* BEGIN Material shown *

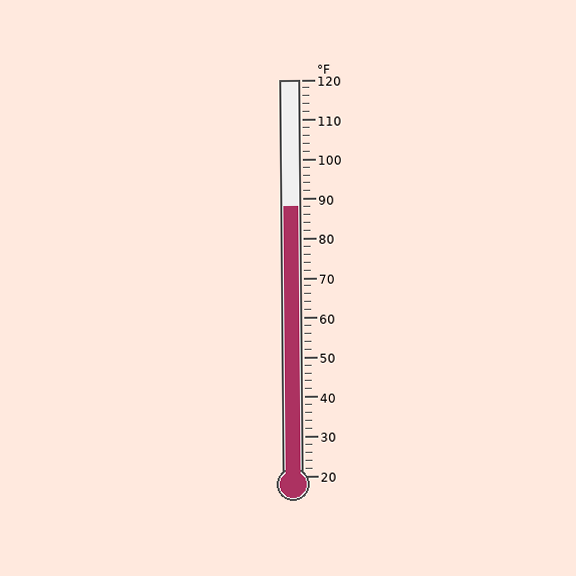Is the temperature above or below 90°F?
The temperature is below 90°F.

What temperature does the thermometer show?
The thermometer shows approximately 88°F.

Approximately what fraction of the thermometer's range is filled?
The thermometer is filled to approximately 70% of its range.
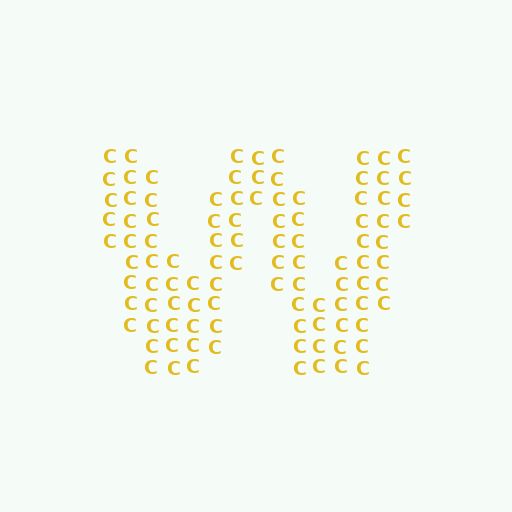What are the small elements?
The small elements are letter C's.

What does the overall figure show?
The overall figure shows the letter W.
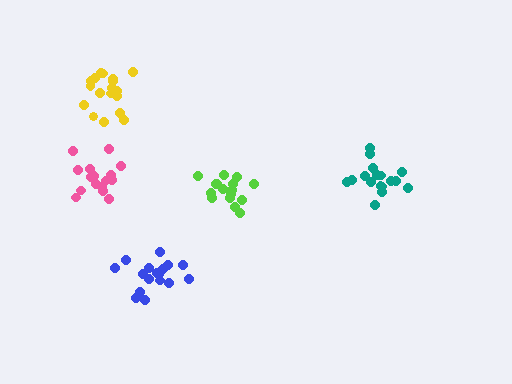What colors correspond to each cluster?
The clusters are colored: teal, yellow, lime, blue, pink.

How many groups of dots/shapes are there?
There are 5 groups.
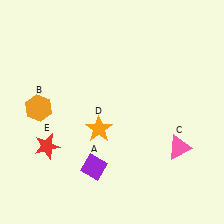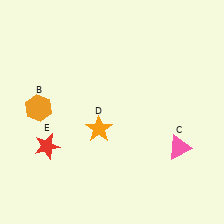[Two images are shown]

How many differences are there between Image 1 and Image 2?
There is 1 difference between the two images.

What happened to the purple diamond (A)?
The purple diamond (A) was removed in Image 2. It was in the bottom-left area of Image 1.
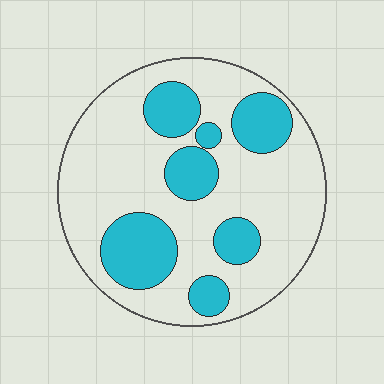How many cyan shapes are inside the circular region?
7.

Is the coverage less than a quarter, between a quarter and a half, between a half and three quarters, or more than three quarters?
Between a quarter and a half.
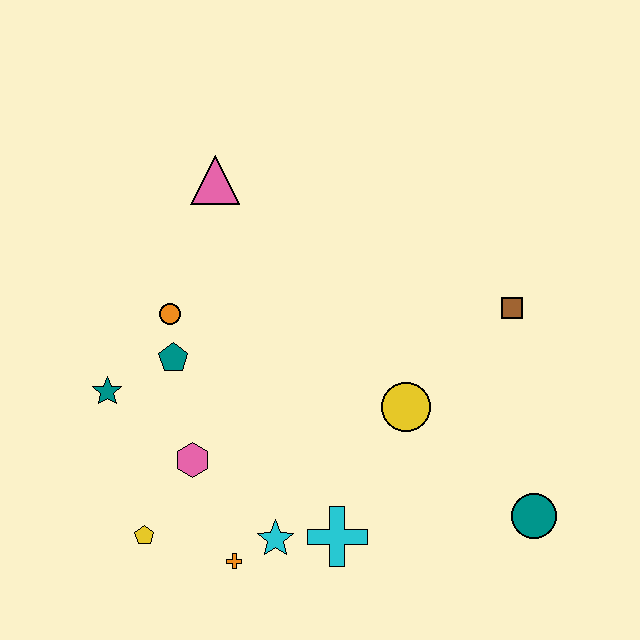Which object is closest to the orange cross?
The cyan star is closest to the orange cross.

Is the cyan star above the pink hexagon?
No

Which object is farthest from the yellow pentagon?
The brown square is farthest from the yellow pentagon.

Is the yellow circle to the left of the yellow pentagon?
No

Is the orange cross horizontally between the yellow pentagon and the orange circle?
No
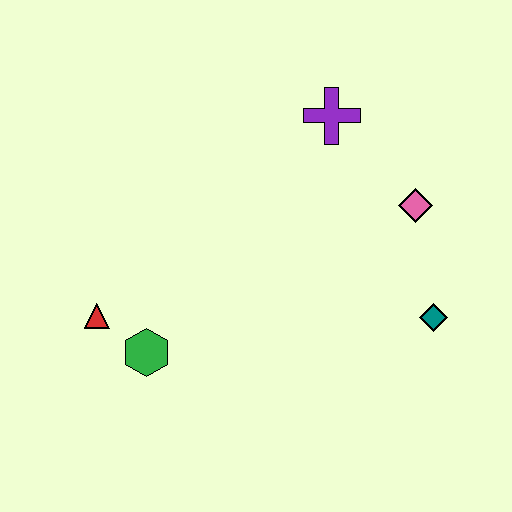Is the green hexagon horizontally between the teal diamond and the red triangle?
Yes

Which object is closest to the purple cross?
The pink diamond is closest to the purple cross.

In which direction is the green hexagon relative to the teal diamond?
The green hexagon is to the left of the teal diamond.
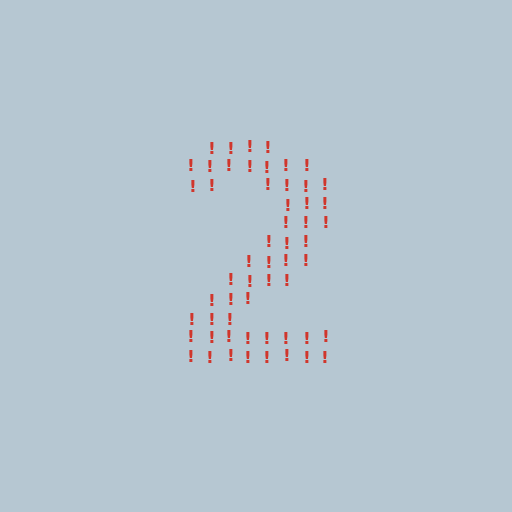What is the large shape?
The large shape is the digit 2.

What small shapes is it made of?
It is made of small exclamation marks.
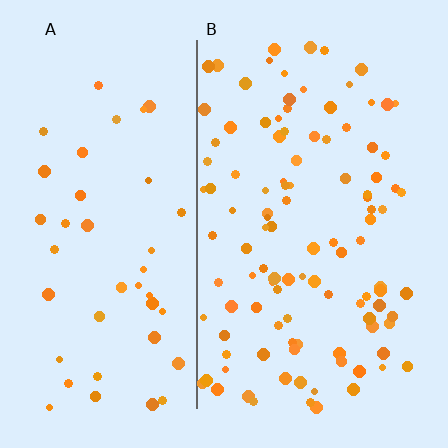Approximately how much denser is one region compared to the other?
Approximately 2.5× — region B over region A.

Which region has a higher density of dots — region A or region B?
B (the right).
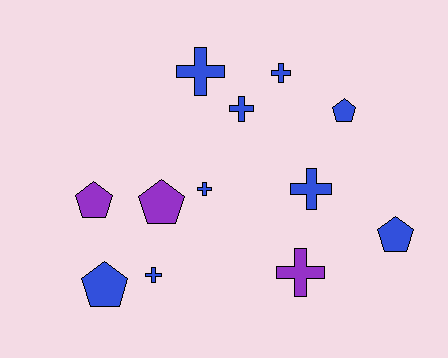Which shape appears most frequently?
Cross, with 7 objects.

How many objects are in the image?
There are 12 objects.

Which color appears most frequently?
Blue, with 9 objects.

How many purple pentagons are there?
There are 2 purple pentagons.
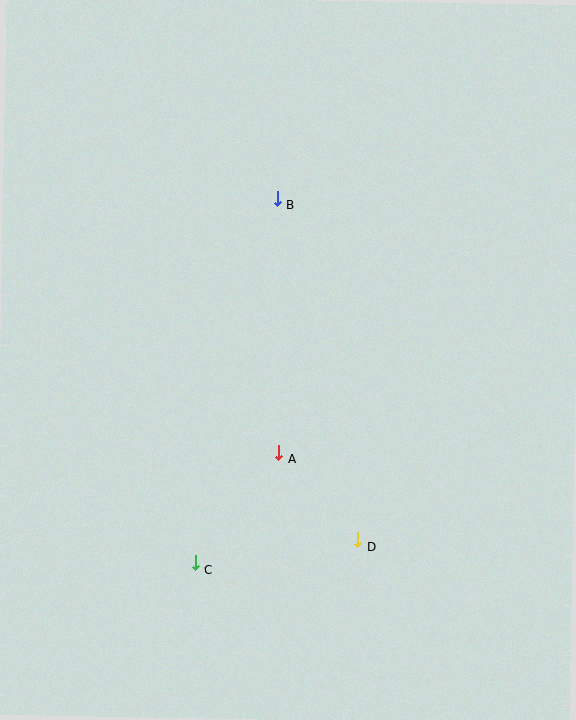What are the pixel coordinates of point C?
Point C is at (195, 569).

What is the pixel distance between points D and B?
The distance between D and B is 351 pixels.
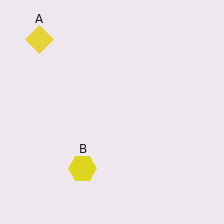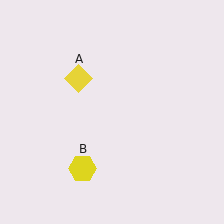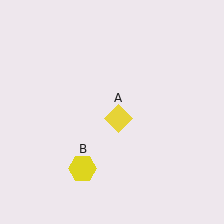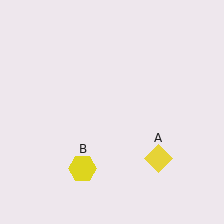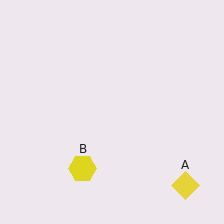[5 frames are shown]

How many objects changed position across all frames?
1 object changed position: yellow diamond (object A).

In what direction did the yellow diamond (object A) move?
The yellow diamond (object A) moved down and to the right.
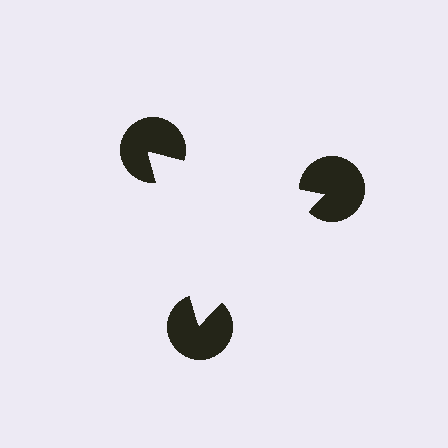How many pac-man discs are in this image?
There are 3 — one at each vertex of the illusory triangle.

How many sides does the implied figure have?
3 sides.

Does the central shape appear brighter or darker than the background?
It typically appears slightly brighter than the background, even though no actual brightness change is drawn.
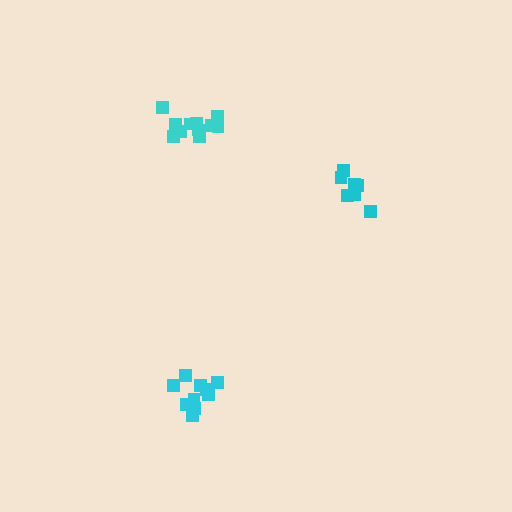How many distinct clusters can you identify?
There are 3 distinct clusters.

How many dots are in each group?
Group 1: 10 dots, Group 2: 11 dots, Group 3: 8 dots (29 total).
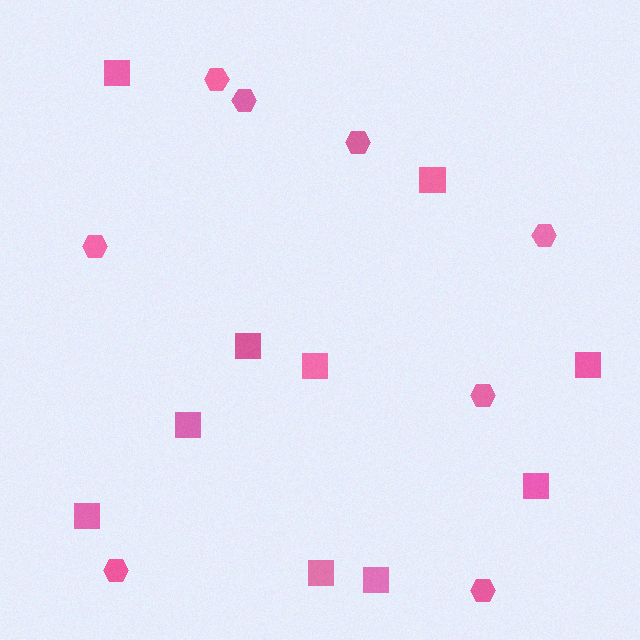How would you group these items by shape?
There are 2 groups: one group of squares (10) and one group of hexagons (8).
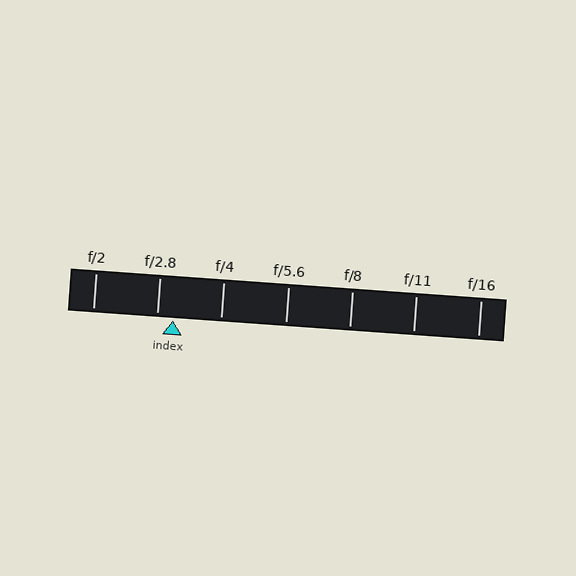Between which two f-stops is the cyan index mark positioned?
The index mark is between f/2.8 and f/4.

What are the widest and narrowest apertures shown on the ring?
The widest aperture shown is f/2 and the narrowest is f/16.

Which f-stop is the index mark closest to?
The index mark is closest to f/2.8.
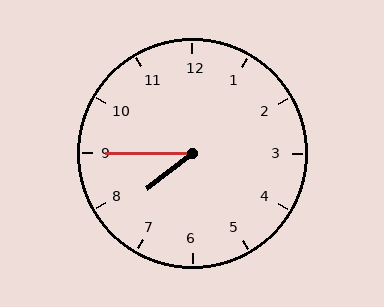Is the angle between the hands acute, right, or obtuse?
It is acute.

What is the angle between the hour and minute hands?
Approximately 38 degrees.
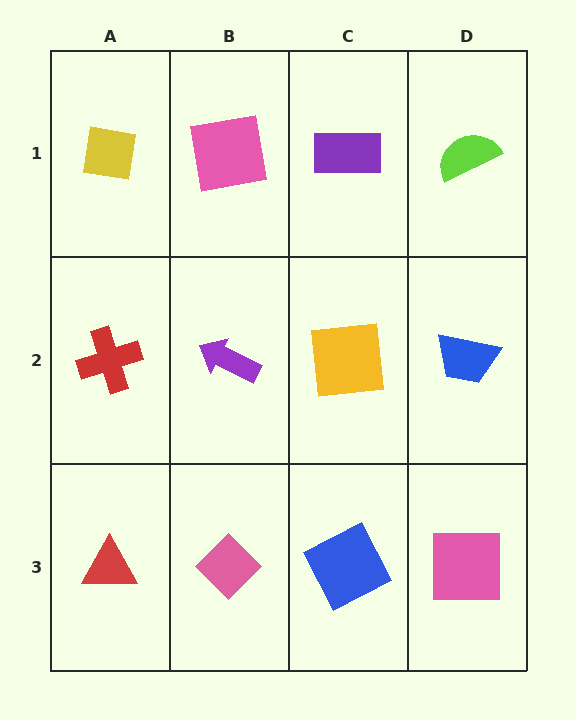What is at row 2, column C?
A yellow square.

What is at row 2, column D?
A blue trapezoid.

* END Material shown *

What the exercise asks:
Quote the records above in full, dropping each picture.

Solution to the problem:
Is the temperature above or below 90°F?
The temperature is below 90°F.

What temperature does the thermometer show?
The thermometer shows approximately 88°F.

Approximately what fraction of the thermometer's range is filled?
The thermometer is filled to approximately 70% of its range.
What are the small elements?
The small elements are letter C's.

What does the overall figure show?
The overall figure shows the letter W.
What colors correspond to each cluster?
The clusters are colored: teal, yellow, lime, blue, pink.

How many groups of dots/shapes are there?
There are 5 groups.
[Two images are shown]

How many differences are there between Image 1 and Image 2?
There is 1 difference between the two images.

What happened to the purple diamond (A)?
The purple diamond (A) was removed in Image 2. It was in the bottom-left area of Image 1.
How many cyan shapes are inside the circular region?
7.

Is the coverage less than a quarter, between a quarter and a half, between a half and three quarters, or more than three quarters?
Between a quarter and a half.
Which object is closest to the orange cross?
The cyan star is closest to the orange cross.

Is the cyan star above the pink hexagon?
No

Which object is farthest from the yellow pentagon?
The brown square is farthest from the yellow pentagon.

Is the yellow circle to the left of the yellow pentagon?
No

Is the orange cross horizontally between the yellow pentagon and the orange circle?
No
Is the green hexagon horizontally between the teal diamond and the red triangle?
Yes

Which object is closest to the purple cross?
The pink diamond is closest to the purple cross.

In which direction is the green hexagon relative to the teal diamond?
The green hexagon is to the left of the teal diamond.
What is the large shape?
The large shape is the digit 2.

What small shapes is it made of?
It is made of small exclamation marks.
Approximately how much denser is one region compared to the other?
Approximately 2.5× — region B over region A.

Which region has a higher density of dots — region A or region B?
B (the right).
Which shape appears most frequently?
Cross, with 7 objects.

How many objects are in the image?
There are 12 objects.

Which color appears most frequently?
Blue, with 9 objects.

How many purple pentagons are there?
There are 2 purple pentagons.
What are the pixel coordinates of point C?
Point C is at (195, 569).

What is the pixel distance between points D and B?
The distance between D and B is 351 pixels.
[5 frames are shown]

How many objects changed position across all frames?
1 object changed position: yellow diamond (object A).

In what direction did the yellow diamond (object A) move?
The yellow diamond (object A) moved down and to the right.
How many pac-man discs are in this image?
There are 3 — one at each vertex of the illusory triangle.

How many sides does the implied figure have?
3 sides.

Does the central shape appear brighter or darker than the background?
It typically appears slightly brighter than the background, even though no actual brightness change is drawn.
How many distinct clusters can you identify?
There are 3 distinct clusters.

How many dots are in each group?
Group 1: 10 dots, Group 2: 11 dots, Group 3: 8 dots (29 total).
How would you group these items by shape?
There are 2 groups: one group of squares (10) and one group of hexagons (8).
Between which two f-stops is the cyan index mark positioned?
The index mark is between f/2.8 and f/4.

What are the widest and narrowest apertures shown on the ring?
The widest aperture shown is f/2 and the narrowest is f/16.

Which f-stop is the index mark closest to?
The index mark is closest to f/2.8.
Is the angle between the hands acute, right, or obtuse?
It is acute.

What is the angle between the hour and minute hands?
Approximately 38 degrees.
What is at row 2, column C?
A yellow square.

What is at row 2, column D?
A blue trapezoid.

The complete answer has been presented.